(SUPPLIED DATA)

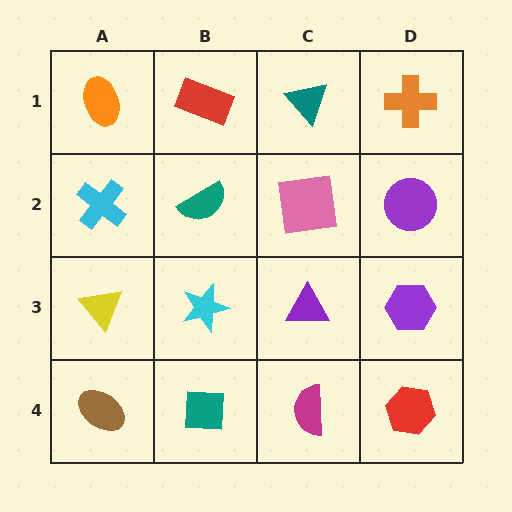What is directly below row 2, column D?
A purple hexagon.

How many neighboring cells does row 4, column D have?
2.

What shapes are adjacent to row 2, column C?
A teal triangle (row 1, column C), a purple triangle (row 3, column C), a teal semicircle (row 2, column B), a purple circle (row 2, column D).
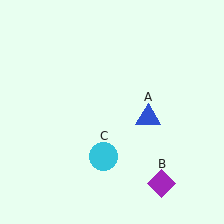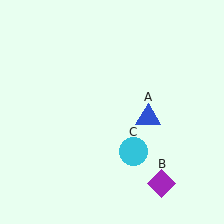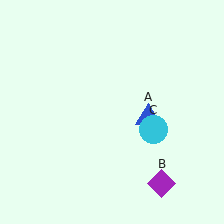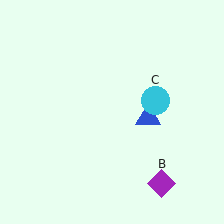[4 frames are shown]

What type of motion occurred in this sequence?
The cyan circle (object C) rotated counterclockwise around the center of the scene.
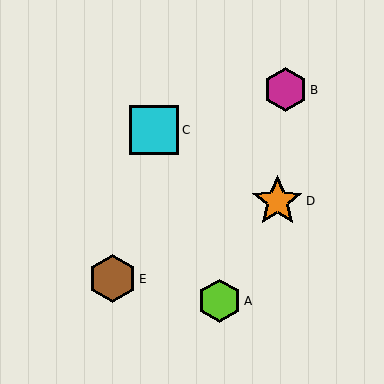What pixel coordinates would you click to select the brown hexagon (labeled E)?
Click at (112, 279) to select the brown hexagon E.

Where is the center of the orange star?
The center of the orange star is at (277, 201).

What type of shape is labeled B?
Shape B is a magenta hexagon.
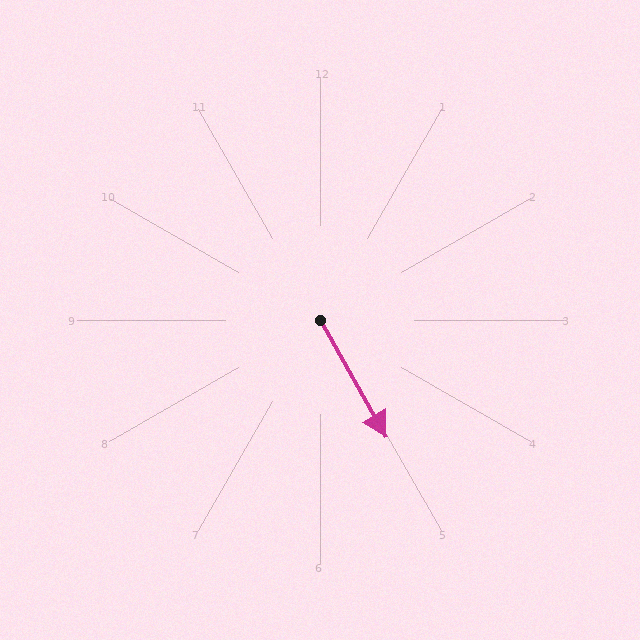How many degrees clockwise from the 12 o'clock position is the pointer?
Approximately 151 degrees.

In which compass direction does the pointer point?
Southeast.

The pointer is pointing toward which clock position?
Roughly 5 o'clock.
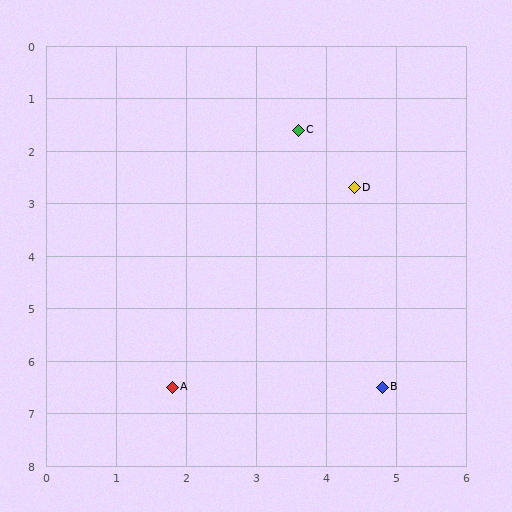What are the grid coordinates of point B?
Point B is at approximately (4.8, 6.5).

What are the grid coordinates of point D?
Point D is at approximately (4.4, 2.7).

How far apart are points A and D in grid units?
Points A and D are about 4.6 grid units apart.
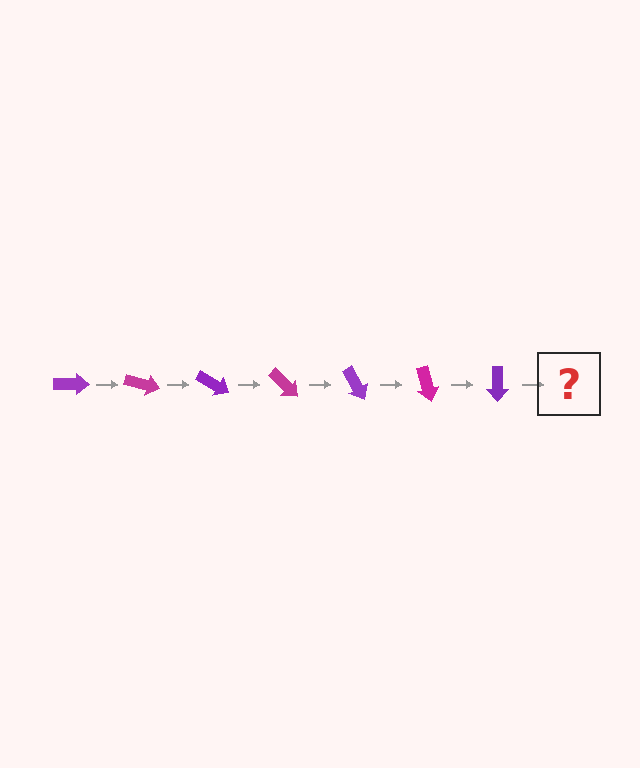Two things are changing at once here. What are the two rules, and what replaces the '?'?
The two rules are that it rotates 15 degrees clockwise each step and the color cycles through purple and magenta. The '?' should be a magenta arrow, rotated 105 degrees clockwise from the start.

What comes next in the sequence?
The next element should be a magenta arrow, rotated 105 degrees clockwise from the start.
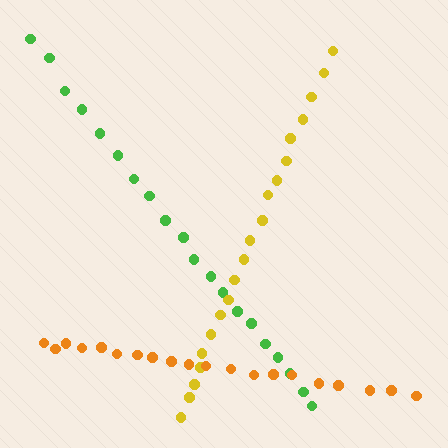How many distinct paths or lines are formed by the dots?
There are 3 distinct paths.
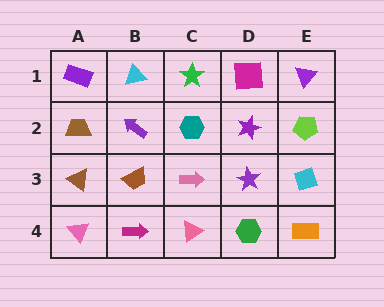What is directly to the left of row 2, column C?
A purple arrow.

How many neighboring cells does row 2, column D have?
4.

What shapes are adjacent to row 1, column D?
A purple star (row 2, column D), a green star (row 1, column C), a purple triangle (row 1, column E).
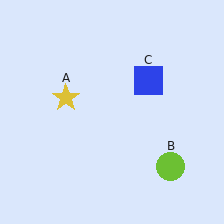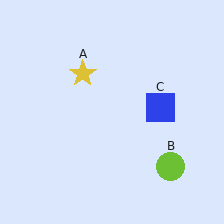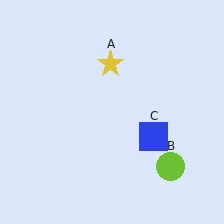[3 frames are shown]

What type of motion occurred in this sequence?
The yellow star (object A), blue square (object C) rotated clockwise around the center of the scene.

(End SUPPLIED DATA)
(SUPPLIED DATA)

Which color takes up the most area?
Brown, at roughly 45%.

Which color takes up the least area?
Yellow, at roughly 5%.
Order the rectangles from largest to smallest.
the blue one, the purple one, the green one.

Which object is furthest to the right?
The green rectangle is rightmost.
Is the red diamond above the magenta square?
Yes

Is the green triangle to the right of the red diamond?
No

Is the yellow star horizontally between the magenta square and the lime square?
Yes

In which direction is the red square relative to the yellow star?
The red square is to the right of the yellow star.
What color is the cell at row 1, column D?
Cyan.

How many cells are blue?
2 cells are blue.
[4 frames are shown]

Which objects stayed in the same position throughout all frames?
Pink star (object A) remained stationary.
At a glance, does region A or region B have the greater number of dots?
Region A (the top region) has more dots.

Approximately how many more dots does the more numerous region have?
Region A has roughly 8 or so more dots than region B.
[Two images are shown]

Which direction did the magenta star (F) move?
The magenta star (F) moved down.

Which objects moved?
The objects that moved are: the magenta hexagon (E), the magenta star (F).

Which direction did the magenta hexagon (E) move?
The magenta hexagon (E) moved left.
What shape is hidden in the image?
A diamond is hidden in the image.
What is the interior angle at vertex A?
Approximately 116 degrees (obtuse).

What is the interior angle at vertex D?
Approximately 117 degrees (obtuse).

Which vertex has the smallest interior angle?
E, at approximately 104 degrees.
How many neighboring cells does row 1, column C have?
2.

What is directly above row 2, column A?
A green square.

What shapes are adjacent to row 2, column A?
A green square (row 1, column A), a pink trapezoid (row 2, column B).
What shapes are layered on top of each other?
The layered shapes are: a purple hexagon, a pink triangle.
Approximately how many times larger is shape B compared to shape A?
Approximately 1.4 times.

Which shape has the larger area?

(End SUPPLIED DATA)
(SUPPLIED DATA)

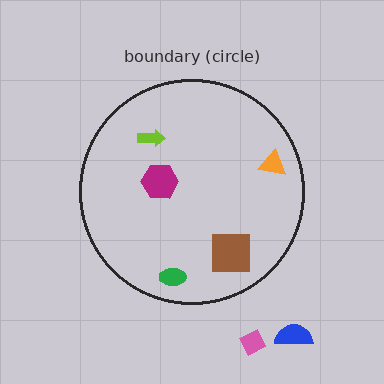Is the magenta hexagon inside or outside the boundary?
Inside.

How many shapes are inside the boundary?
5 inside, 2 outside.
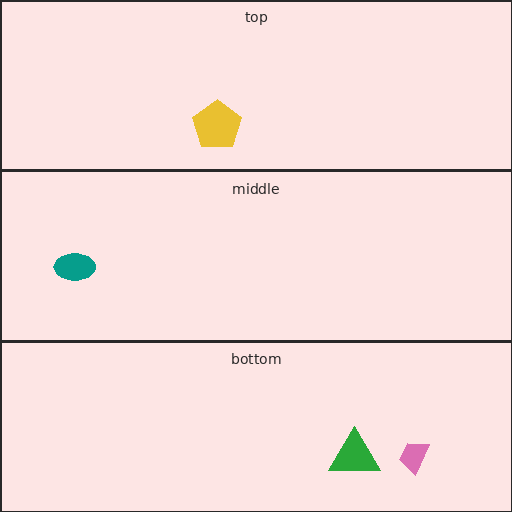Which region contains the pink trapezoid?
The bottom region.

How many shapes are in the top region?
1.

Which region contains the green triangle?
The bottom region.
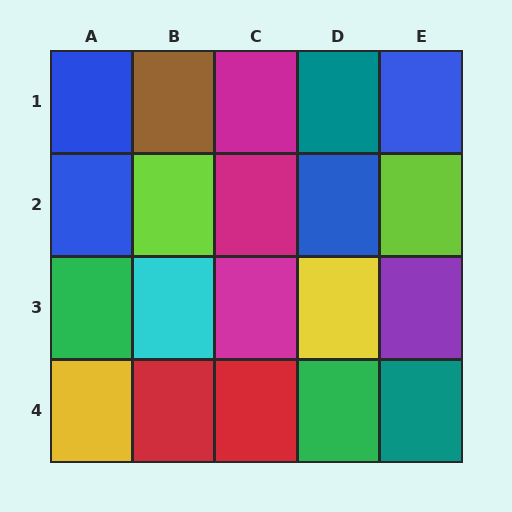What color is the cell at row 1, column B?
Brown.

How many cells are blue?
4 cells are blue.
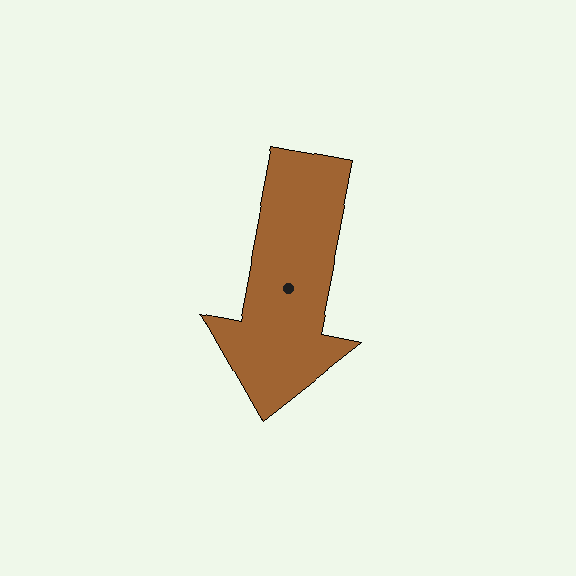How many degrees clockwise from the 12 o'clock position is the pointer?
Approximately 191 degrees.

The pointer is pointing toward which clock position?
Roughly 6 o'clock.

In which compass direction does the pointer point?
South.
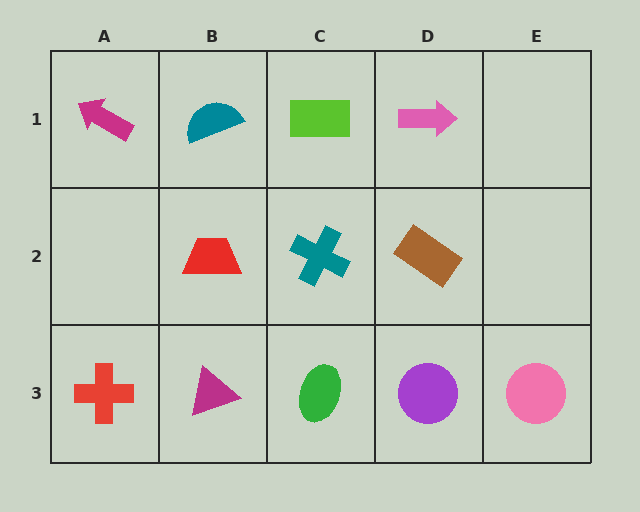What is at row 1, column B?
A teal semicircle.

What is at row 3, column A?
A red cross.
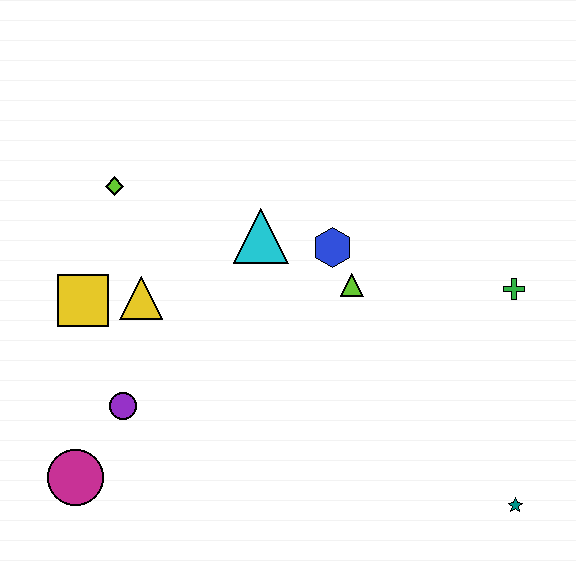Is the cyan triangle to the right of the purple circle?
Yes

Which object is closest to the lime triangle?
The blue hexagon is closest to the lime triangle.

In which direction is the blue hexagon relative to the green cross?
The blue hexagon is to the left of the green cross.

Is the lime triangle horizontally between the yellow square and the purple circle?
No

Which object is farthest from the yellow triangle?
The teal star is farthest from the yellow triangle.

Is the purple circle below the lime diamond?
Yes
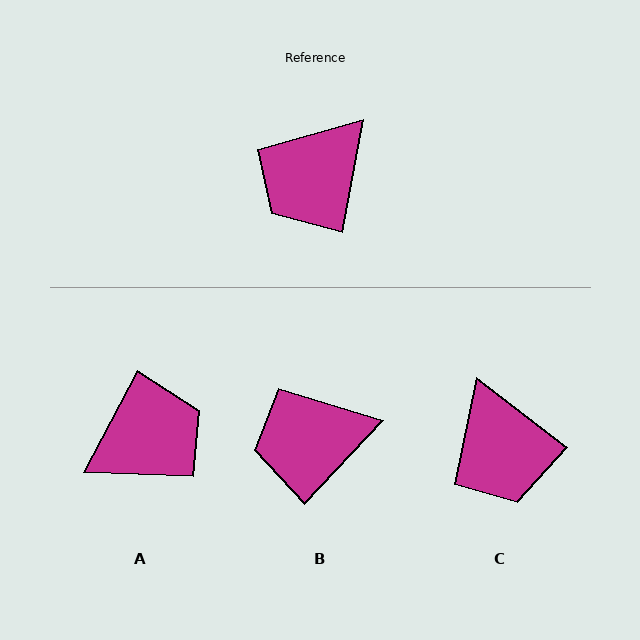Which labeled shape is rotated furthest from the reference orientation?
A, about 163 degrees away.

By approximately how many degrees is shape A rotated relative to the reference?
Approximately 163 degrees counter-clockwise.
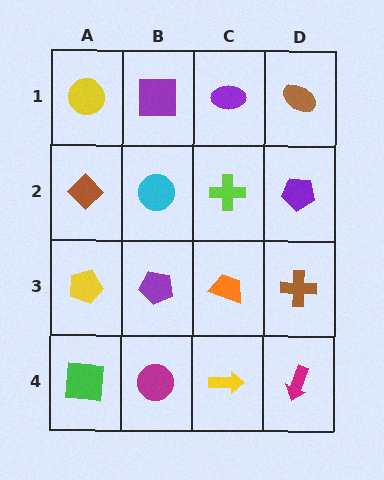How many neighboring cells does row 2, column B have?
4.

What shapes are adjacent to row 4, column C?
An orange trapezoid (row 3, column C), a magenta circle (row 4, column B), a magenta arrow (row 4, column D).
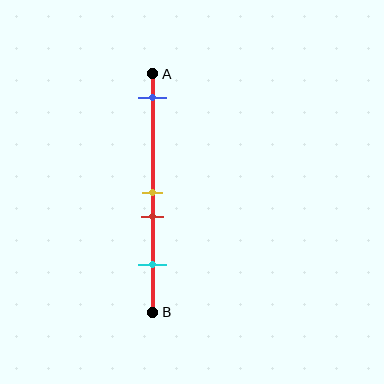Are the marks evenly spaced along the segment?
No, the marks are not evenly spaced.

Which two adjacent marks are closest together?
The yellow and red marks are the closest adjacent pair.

(End SUPPLIED DATA)

_HOW TO COMPLETE THIS TASK_: Working from the data above, extract solely the lines from the one containing "Approximately how many times" through the one containing "Which shape has the larger area?", exactly as they appear, both included.

_ANSWER TO THE PROBLEM_:
Approximately how many times larger is shape B compared to shape A?
Approximately 1.4 times.

Which shape has the larger area?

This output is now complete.